Data for this exercise
==================================================
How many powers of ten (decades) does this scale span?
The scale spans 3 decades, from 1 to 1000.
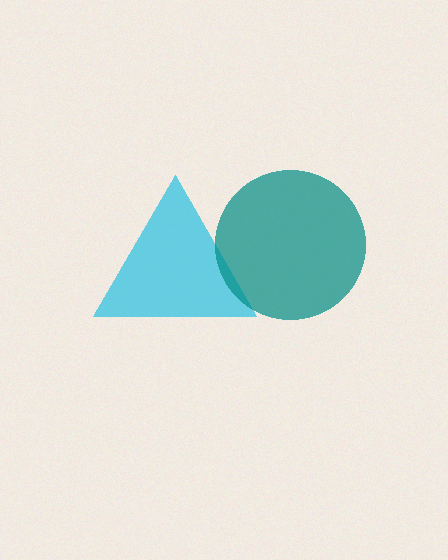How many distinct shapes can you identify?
There are 2 distinct shapes: a cyan triangle, a teal circle.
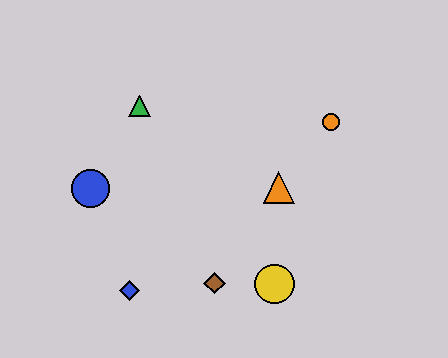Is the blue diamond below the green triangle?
Yes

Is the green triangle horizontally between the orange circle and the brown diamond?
No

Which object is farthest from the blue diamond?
The orange circle is farthest from the blue diamond.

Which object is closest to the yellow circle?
The brown diamond is closest to the yellow circle.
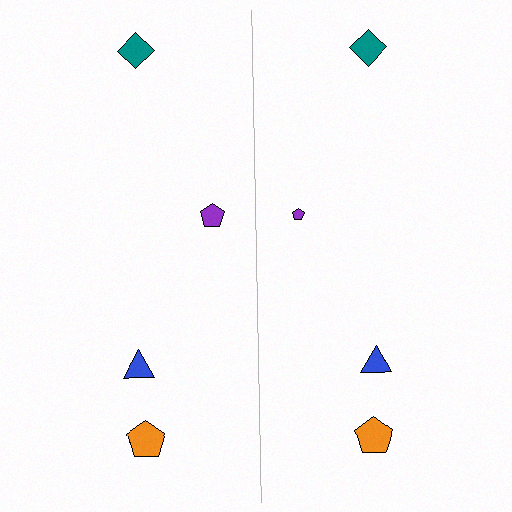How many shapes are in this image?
There are 8 shapes in this image.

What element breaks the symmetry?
The purple pentagon on the right side has a different size than its mirror counterpart.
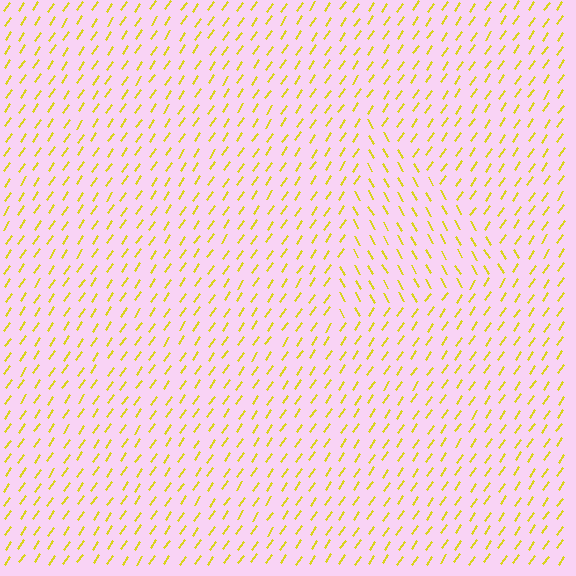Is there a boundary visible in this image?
Yes, there is a texture boundary formed by a change in line orientation.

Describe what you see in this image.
The image is filled with small yellow line segments. A triangle region in the image has lines oriented differently from the surrounding lines, creating a visible texture boundary.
==================================================
Written request
Strip the images and reproduce the remaining records precisely.

Worked answer
How many powers of ten (decades) does this scale span?
The scale spans 3 decades, from 1 to 1000.
How many distinct shapes can you identify?
There are 2 distinct shapes: a cyan triangle, a teal circle.
Is the blue diamond below the green triangle?
Yes

Is the green triangle horizontally between the orange circle and the brown diamond?
No

Which object is farthest from the blue diamond?
The orange circle is farthest from the blue diamond.

Which object is closest to the yellow circle?
The brown diamond is closest to the yellow circle.
How many shapes are in this image?
There are 8 shapes in this image.

What element breaks the symmetry?
The purple pentagon on the right side has a different size than its mirror counterpart.
Is there a boundary visible in this image?
Yes, there is a texture boundary formed by a change in line orientation.

Describe what you see in this image.
The image is filled with small yellow line segments. A triangle region in the image has lines oriented differently from the surrounding lines, creating a visible texture boundary.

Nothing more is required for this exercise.